-- begin --

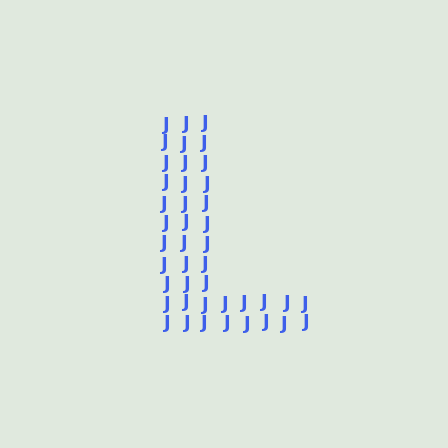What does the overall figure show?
The overall figure shows the letter L.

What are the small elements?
The small elements are letter J's.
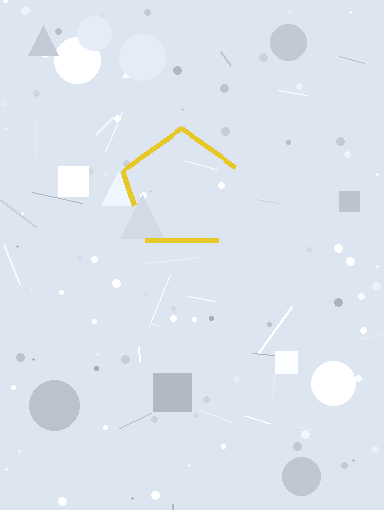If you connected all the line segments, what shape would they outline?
They would outline a pentagon.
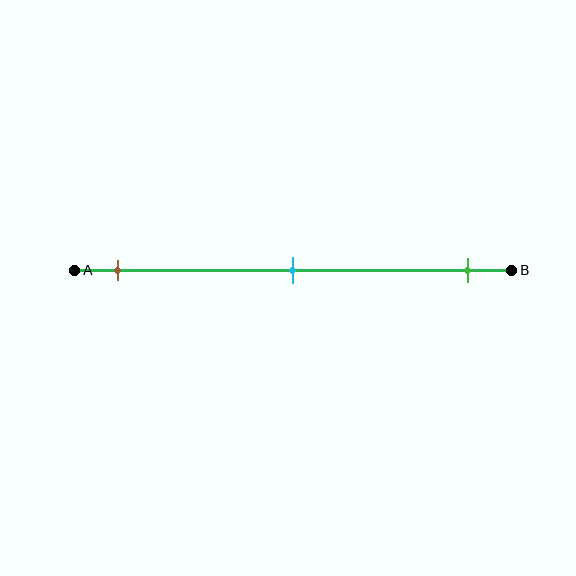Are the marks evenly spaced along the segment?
The marks are evenly spaced relative to one another, but the two end sections (A to the first mark and the last mark to B) are shorter than the gaps between the marks, so they do not divide the segment into equal parts.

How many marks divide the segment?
There are 3 marks dividing the segment.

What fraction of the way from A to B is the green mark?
The green mark is approximately 90% (0.9) of the way from A to B.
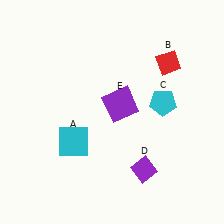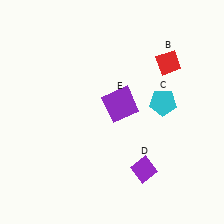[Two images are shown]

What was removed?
The cyan square (A) was removed in Image 2.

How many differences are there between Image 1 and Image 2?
There is 1 difference between the two images.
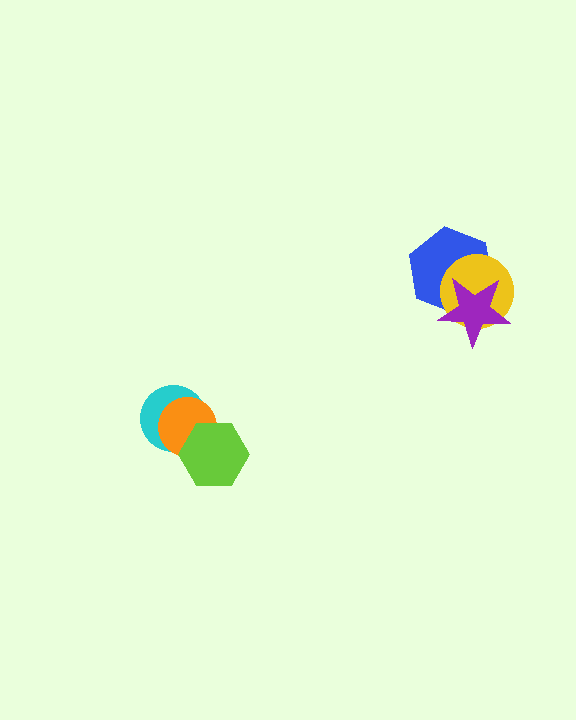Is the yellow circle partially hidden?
Yes, it is partially covered by another shape.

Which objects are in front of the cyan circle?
2 objects cover part of the cyan circle: the orange circle and the lime hexagon.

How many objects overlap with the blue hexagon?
2 objects overlap with the blue hexagon.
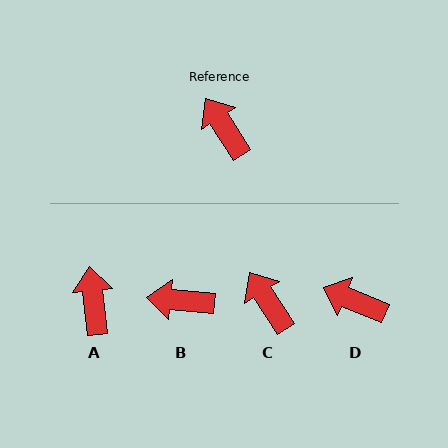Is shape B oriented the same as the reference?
No, it is off by about 52 degrees.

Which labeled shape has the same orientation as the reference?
C.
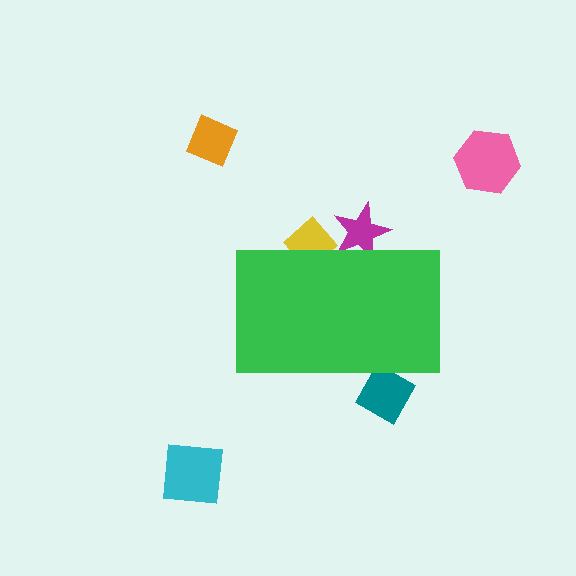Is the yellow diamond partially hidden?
Yes, the yellow diamond is partially hidden behind the green rectangle.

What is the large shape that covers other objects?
A green rectangle.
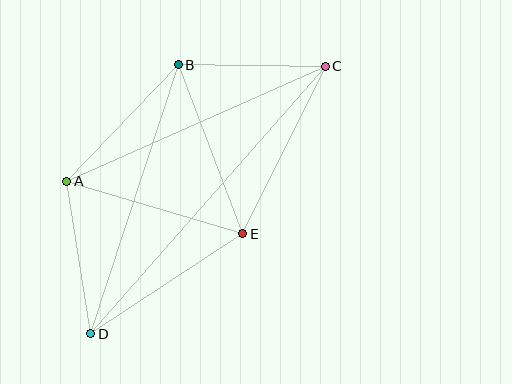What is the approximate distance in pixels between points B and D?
The distance between B and D is approximately 283 pixels.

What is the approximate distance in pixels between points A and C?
The distance between A and C is approximately 283 pixels.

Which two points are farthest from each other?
Points C and D are farthest from each other.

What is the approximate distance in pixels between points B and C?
The distance between B and C is approximately 147 pixels.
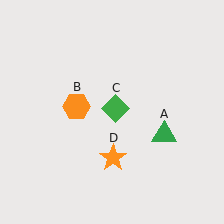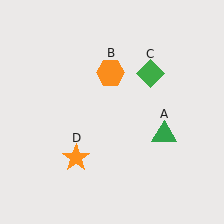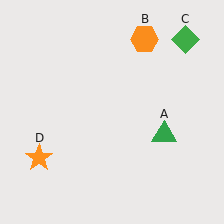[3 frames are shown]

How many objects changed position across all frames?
3 objects changed position: orange hexagon (object B), green diamond (object C), orange star (object D).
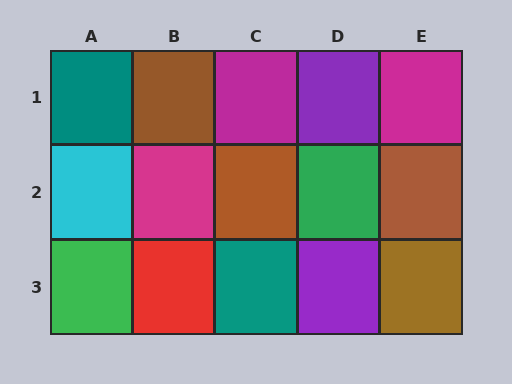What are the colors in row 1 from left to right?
Teal, brown, magenta, purple, magenta.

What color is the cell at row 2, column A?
Cyan.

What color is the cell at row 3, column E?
Brown.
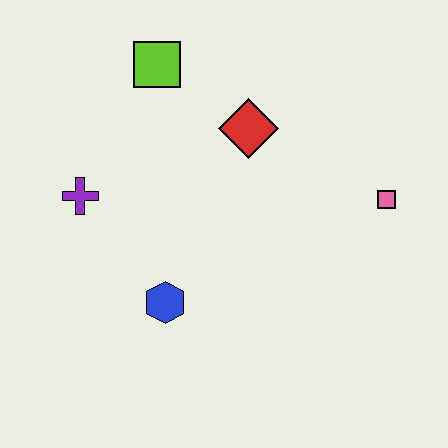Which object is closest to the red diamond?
The lime square is closest to the red diamond.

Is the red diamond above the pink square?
Yes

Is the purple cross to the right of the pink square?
No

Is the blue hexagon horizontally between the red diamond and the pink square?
No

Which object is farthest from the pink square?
The purple cross is farthest from the pink square.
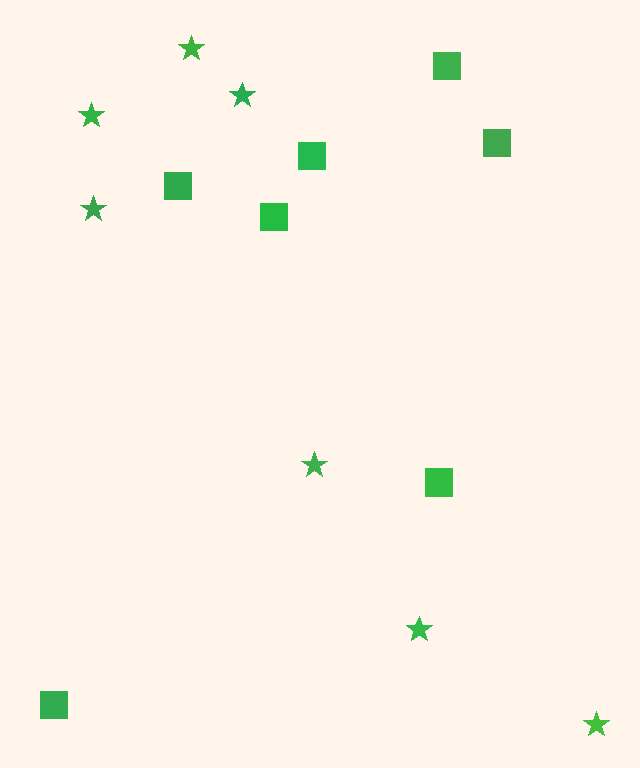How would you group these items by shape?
There are 2 groups: one group of stars (7) and one group of squares (7).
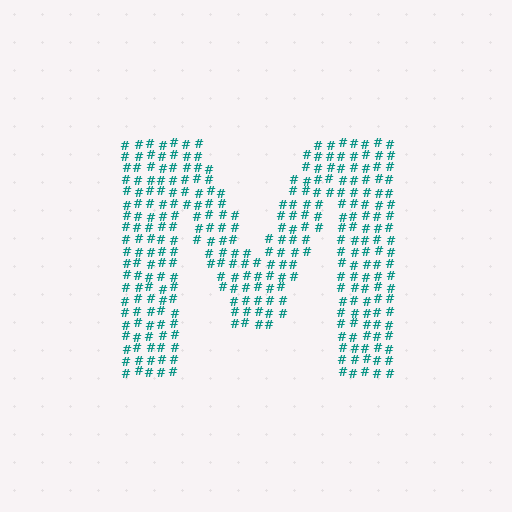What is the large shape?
The large shape is the letter M.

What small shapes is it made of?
It is made of small hash symbols.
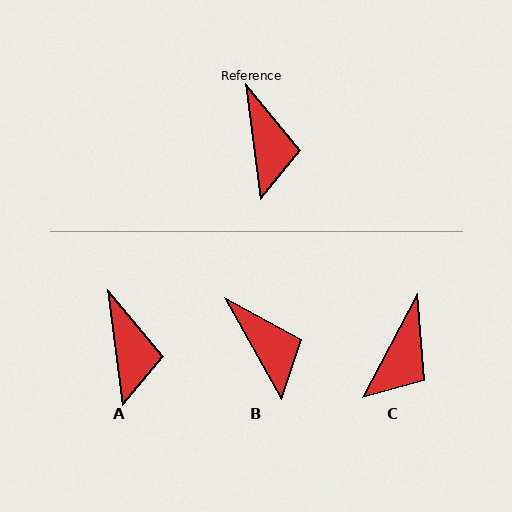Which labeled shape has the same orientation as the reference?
A.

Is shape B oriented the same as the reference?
No, it is off by about 22 degrees.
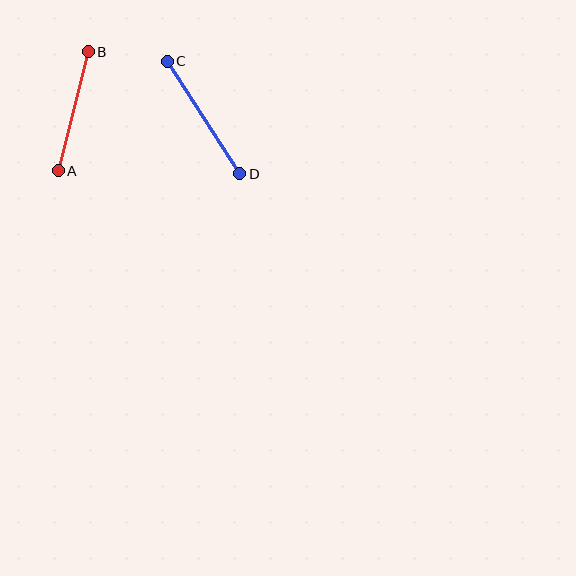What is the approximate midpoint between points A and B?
The midpoint is at approximately (73, 111) pixels.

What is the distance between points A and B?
The distance is approximately 122 pixels.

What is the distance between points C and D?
The distance is approximately 134 pixels.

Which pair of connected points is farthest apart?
Points C and D are farthest apart.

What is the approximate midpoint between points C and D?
The midpoint is at approximately (204, 118) pixels.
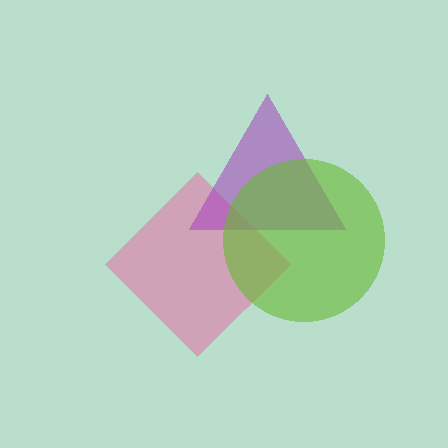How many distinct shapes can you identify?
There are 3 distinct shapes: a pink diamond, a purple triangle, a lime circle.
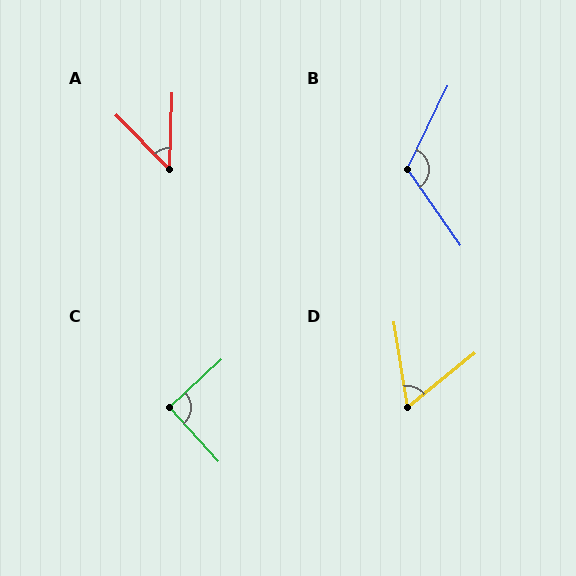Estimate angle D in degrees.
Approximately 60 degrees.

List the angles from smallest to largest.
A (46°), D (60°), C (91°), B (119°).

-- end --

__The problem__:
Write out each line again precisely as it appears, skipping every picture.

__Result for this exercise__:
What does the overall figure show?
The overall figure shows the letter L.

What are the small elements?
The small elements are letter J's.
If you connected all the line segments, what shape would they outline?
They would outline a pentagon.
Are the marks evenly spaced along the segment?
The marks are evenly spaced relative to one another, but the two end sections (A to the first mark and the last mark to B) are shorter than the gaps between the marks, so they do not divide the segment into equal parts.

How many marks divide the segment?
There are 3 marks dividing the segment.

What fraction of the way from A to B is the green mark?
The green mark is approximately 90% (0.9) of the way from A to B.
[Two images are shown]

What was removed?
The cyan square (A) was removed in Image 2.

How many differences are there between Image 1 and Image 2?
There is 1 difference between the two images.
Is the yellow circle partially hidden?
Yes, it is partially covered by another shape.

Which objects are in front of the cyan circle?
2 objects cover part of the cyan circle: the orange circle and the lime hexagon.

How many objects overlap with the blue hexagon?
2 objects overlap with the blue hexagon.
Is shape B oriented the same as the reference?
No, it is off by about 52 degrees.

Which labeled shape has the same orientation as the reference?
C.
Is the yellow diamond partially hidden?
Yes, the yellow diamond is partially hidden behind the green rectangle.

What is the large shape that covers other objects?
A green rectangle.
What is the approximate distance in pixels between points B and D?
The distance between B and D is approximately 283 pixels.

What is the approximate distance in pixels between points A and C?
The distance between A and C is approximately 283 pixels.

Which two points are farthest from each other?
Points C and D are farthest from each other.

What is the approximate distance in pixels between points B and C?
The distance between B and C is approximately 147 pixels.
[3 frames are shown]

How many objects changed position across all frames?
3 objects changed position: orange hexagon (object B), green diamond (object C), orange star (object D).
What are the colors in row 1 from left to right?
Teal, brown, magenta, purple, magenta.

What color is the cell at row 2, column A?
Cyan.

What color is the cell at row 3, column E?
Brown.
Which object is closest to the red diamond?
The lime square is closest to the red diamond.

Is the red diamond above the pink square?
Yes

Is the purple cross to the right of the pink square?
No

Is the blue hexagon horizontally between the red diamond and the pink square?
No

Which object is farthest from the pink square?
The purple cross is farthest from the pink square.
How would you group these items by shape?
There are 2 groups: one group of stars (7) and one group of squares (7).
What is the large shape?
The large shape is the letter M.

What small shapes is it made of?
It is made of small hash symbols.
Which labeled shape has the same orientation as the reference?
A.

Is shape B oriented the same as the reference?
No, it is off by about 22 degrees.
What is the approximate midpoint between points A and B?
The midpoint is at approximately (73, 111) pixels.

What is the distance between points A and B?
The distance is approximately 122 pixels.

What is the distance between points C and D?
The distance is approximately 134 pixels.

Which pair of connected points is farthest apart?
Points C and D are farthest apart.

What is the approximate midpoint between points C and D?
The midpoint is at approximately (204, 118) pixels.
How many distinct shapes can you identify?
There are 3 distinct shapes: a pink diamond, a purple triangle, a lime circle.
Estimate angle D in degrees.
Approximately 60 degrees.

List the angles from smallest to largest.
A (46°), D (60°), C (91°), B (119°).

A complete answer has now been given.